▶ _Short exercise_
Each line from the line with "What does the overall figure show?" to the line with "List the shapes", inclusive, is to be repeated exactly; no other line and no picture belongs in the copy.

[Synthetic figure question data]

++++++++++++++++++++

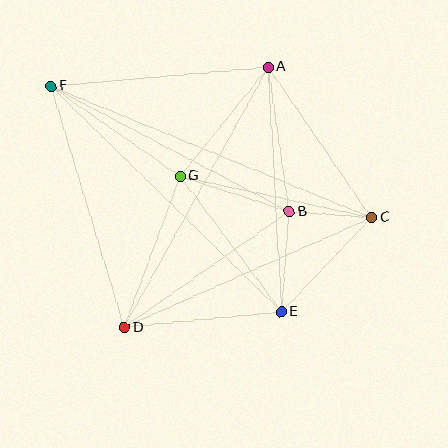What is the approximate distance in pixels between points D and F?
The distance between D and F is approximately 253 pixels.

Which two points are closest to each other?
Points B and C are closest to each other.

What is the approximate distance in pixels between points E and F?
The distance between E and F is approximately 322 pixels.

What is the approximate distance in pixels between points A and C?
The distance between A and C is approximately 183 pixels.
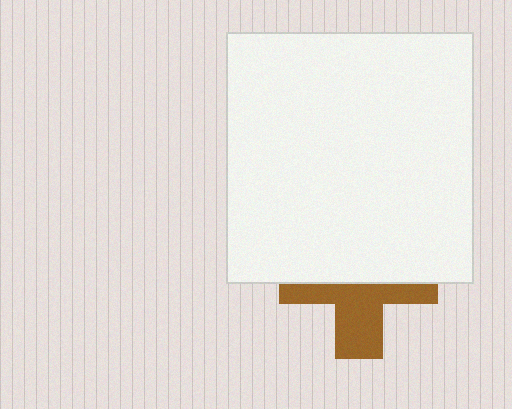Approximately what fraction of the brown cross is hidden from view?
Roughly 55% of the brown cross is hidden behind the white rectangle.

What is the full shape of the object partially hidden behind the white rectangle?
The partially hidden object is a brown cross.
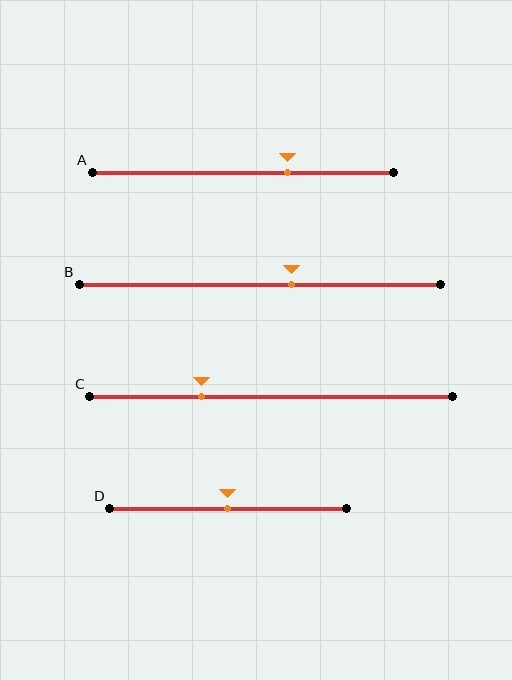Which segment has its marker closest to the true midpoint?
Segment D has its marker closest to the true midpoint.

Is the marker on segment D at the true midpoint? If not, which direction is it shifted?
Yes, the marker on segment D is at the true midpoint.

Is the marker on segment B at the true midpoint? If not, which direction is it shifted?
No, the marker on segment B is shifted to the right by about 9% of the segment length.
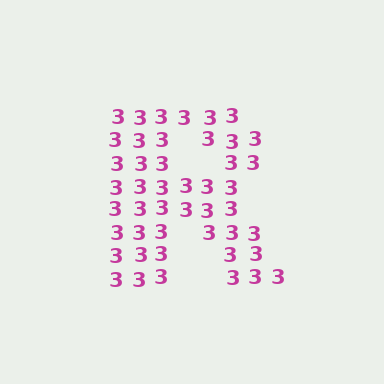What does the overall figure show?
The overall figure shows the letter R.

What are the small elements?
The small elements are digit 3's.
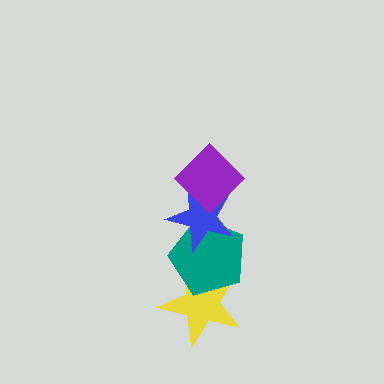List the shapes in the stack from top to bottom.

++++++++++++++++++++

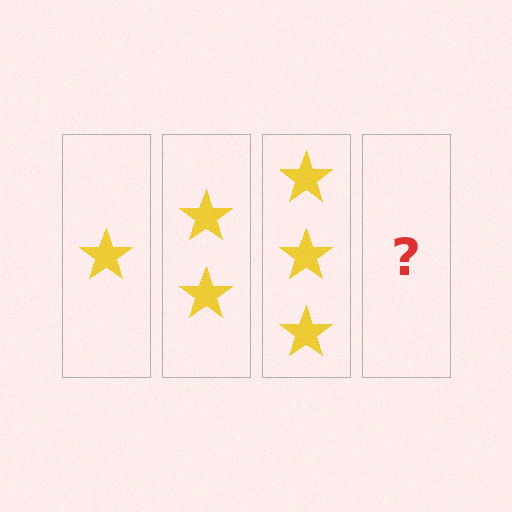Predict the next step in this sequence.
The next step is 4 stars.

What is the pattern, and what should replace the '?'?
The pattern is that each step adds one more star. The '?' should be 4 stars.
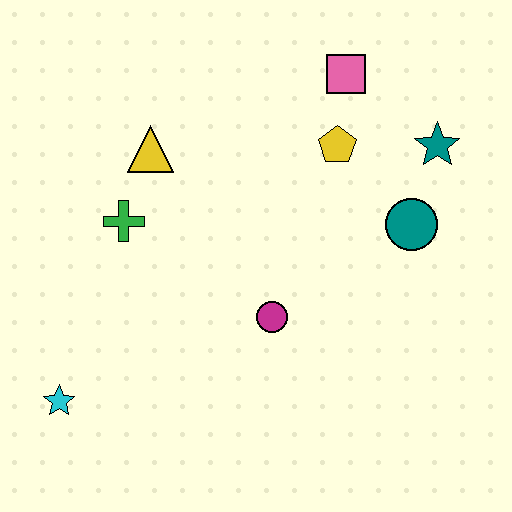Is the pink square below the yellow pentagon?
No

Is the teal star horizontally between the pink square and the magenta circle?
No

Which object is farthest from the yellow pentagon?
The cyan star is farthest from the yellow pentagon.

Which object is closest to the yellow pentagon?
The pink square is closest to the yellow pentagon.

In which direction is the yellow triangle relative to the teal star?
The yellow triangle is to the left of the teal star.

++++++++++++++++++++

▶ _Solution_
What does the overall figure show?
The overall figure shows the letter R.

What are the small elements?
The small elements are digit 3's.
List the shapes in the stack from top to bottom.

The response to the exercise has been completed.